**Directive**
Reproduce exactly the lines below, starting at the line that contains "What is the approximate midpoint between points A" and ending with the last line of the records, both included; leave out any pictures.

Dataset items about geometric figures
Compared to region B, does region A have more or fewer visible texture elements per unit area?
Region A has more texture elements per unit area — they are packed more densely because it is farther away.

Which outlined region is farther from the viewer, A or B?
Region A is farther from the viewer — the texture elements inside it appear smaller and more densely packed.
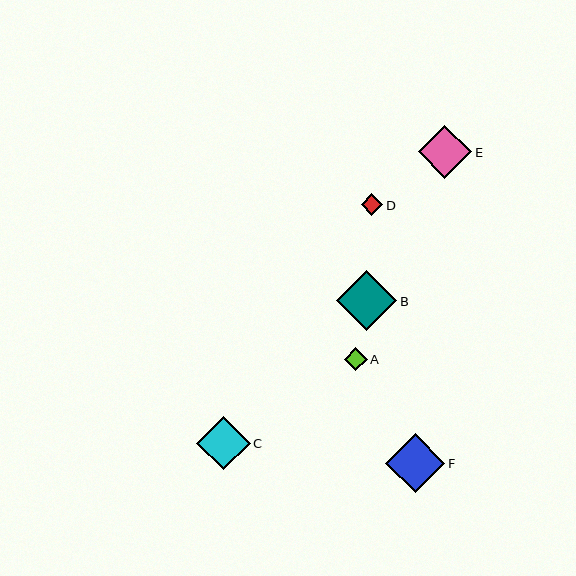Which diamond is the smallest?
Diamond D is the smallest with a size of approximately 22 pixels.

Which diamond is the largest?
Diamond B is the largest with a size of approximately 60 pixels.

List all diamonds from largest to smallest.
From largest to smallest: B, F, E, C, A, D.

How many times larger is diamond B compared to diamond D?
Diamond B is approximately 2.7 times the size of diamond D.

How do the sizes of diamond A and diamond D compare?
Diamond A and diamond D are approximately the same size.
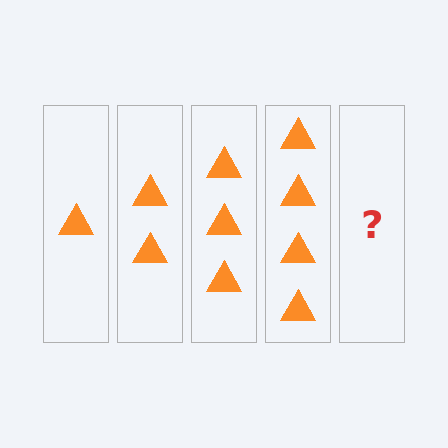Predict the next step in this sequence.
The next step is 5 triangles.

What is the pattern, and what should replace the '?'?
The pattern is that each step adds one more triangle. The '?' should be 5 triangles.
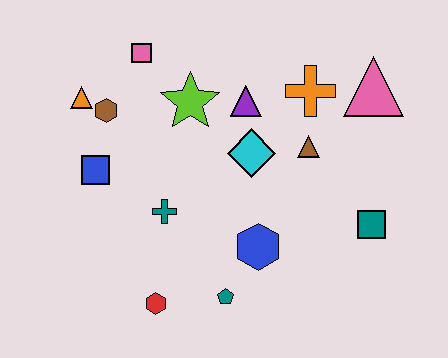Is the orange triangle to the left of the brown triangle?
Yes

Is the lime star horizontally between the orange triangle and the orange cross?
Yes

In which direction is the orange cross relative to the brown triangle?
The orange cross is above the brown triangle.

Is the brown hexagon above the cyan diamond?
Yes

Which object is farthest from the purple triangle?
The red hexagon is farthest from the purple triangle.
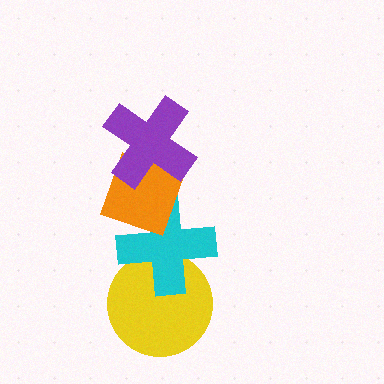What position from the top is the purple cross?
The purple cross is 1st from the top.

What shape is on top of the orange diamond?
The purple cross is on top of the orange diamond.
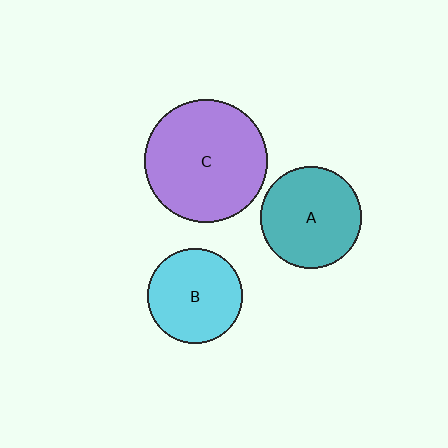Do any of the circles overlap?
No, none of the circles overlap.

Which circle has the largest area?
Circle C (purple).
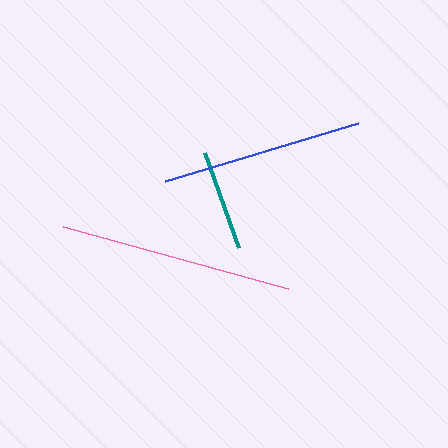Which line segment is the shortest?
The teal line is the shortest at approximately 100 pixels.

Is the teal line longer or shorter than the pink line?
The pink line is longer than the teal line.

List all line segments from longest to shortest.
From longest to shortest: pink, blue, teal.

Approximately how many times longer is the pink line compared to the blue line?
The pink line is approximately 1.2 times the length of the blue line.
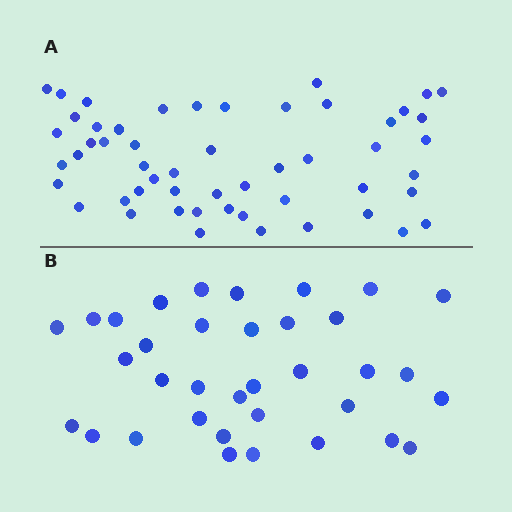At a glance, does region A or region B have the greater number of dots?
Region A (the top region) has more dots.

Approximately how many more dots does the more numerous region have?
Region A has approximately 20 more dots than region B.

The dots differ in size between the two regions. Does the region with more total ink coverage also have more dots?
No. Region B has more total ink coverage because its dots are larger, but region A actually contains more individual dots. Total area can be misleading — the number of items is what matters here.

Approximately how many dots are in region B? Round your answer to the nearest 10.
About 40 dots. (The exact count is 35, which rounds to 40.)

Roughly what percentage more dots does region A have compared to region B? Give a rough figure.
About 50% more.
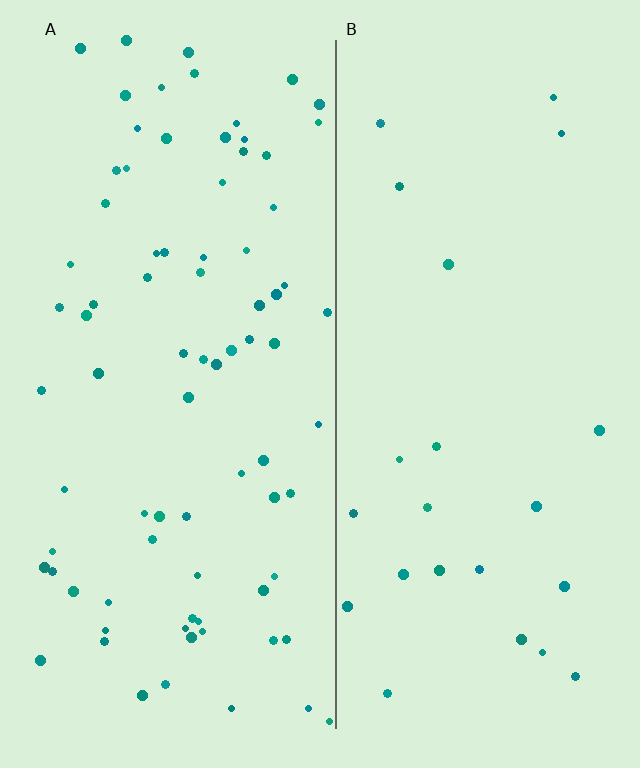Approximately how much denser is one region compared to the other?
Approximately 3.4× — region A over region B.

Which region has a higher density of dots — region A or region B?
A (the left).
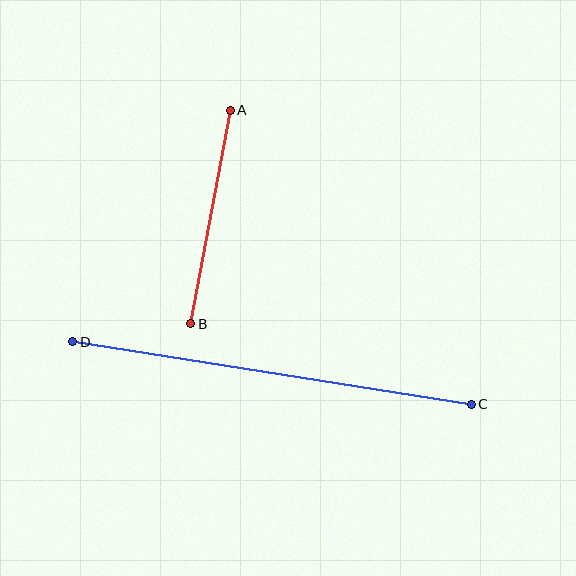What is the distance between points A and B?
The distance is approximately 217 pixels.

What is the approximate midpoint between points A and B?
The midpoint is at approximately (210, 217) pixels.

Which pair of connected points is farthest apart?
Points C and D are farthest apart.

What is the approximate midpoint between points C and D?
The midpoint is at approximately (272, 373) pixels.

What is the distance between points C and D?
The distance is approximately 403 pixels.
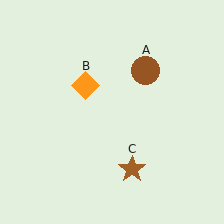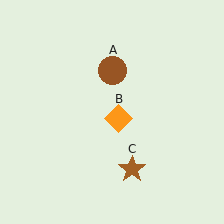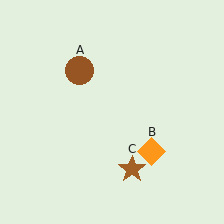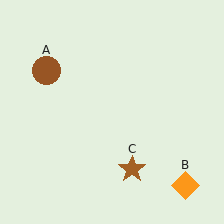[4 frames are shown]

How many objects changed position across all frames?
2 objects changed position: brown circle (object A), orange diamond (object B).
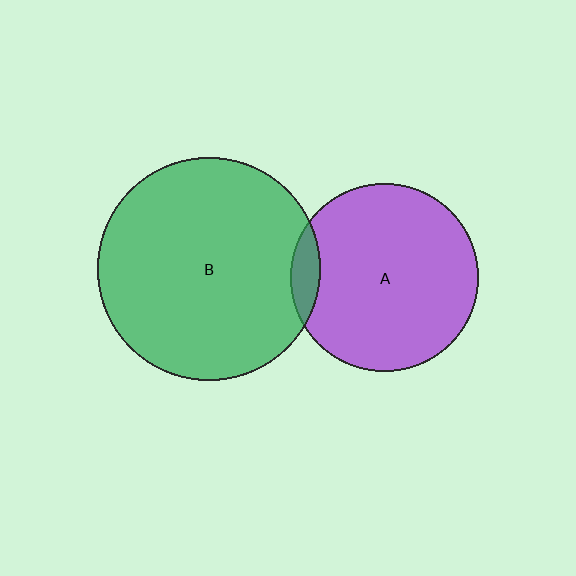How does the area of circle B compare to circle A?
Approximately 1.4 times.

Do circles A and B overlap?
Yes.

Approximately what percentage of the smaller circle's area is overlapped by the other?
Approximately 10%.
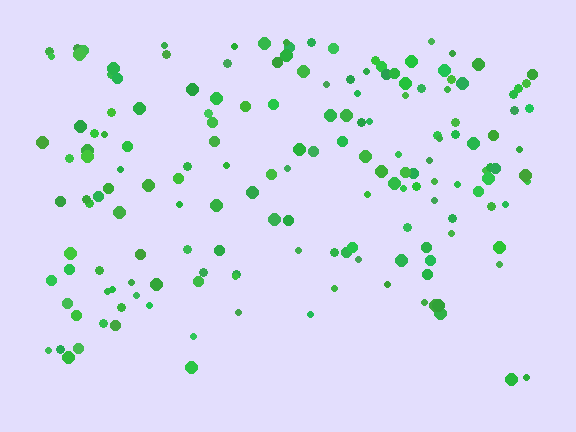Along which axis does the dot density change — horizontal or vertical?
Vertical.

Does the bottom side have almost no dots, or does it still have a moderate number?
Still a moderate number, just noticeably fewer than the top.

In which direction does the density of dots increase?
From bottom to top, with the top side densest.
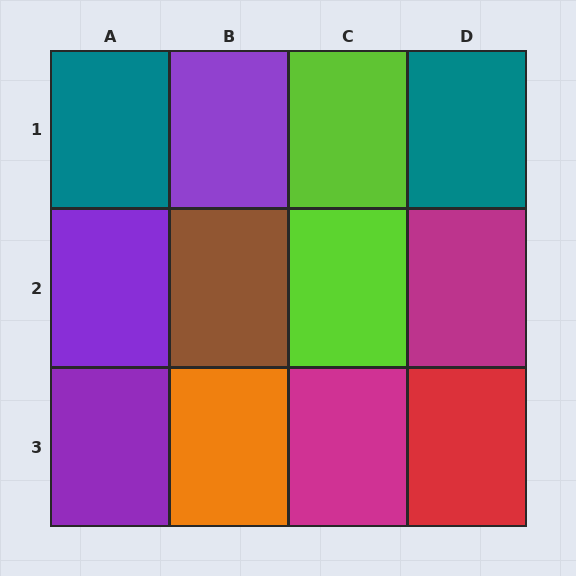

**Result**
What is the approximate midpoint between points A and B?
The midpoint is at approximately (210, 217) pixels.

Which pair of connected points is farthest apart?
Points C and D are farthest apart.

What is the approximate midpoint between points C and D?
The midpoint is at approximately (272, 373) pixels.

What is the distance between points C and D?
The distance is approximately 403 pixels.
[4 frames are shown]

How many objects changed position across all frames?
2 objects changed position: brown circle (object A), orange diamond (object B).
How does the area of circle B compare to circle A?
Approximately 1.4 times.

Do circles A and B overlap?
Yes.

Approximately what percentage of the smaller circle's area is overlapped by the other?
Approximately 10%.
Along which axis does the dot density change — horizontal or vertical?
Vertical.

Does the bottom side have almost no dots, or does it still have a moderate number?
Still a moderate number, just noticeably fewer than the top.

In which direction does the density of dots increase?
From bottom to top, with the top side densest.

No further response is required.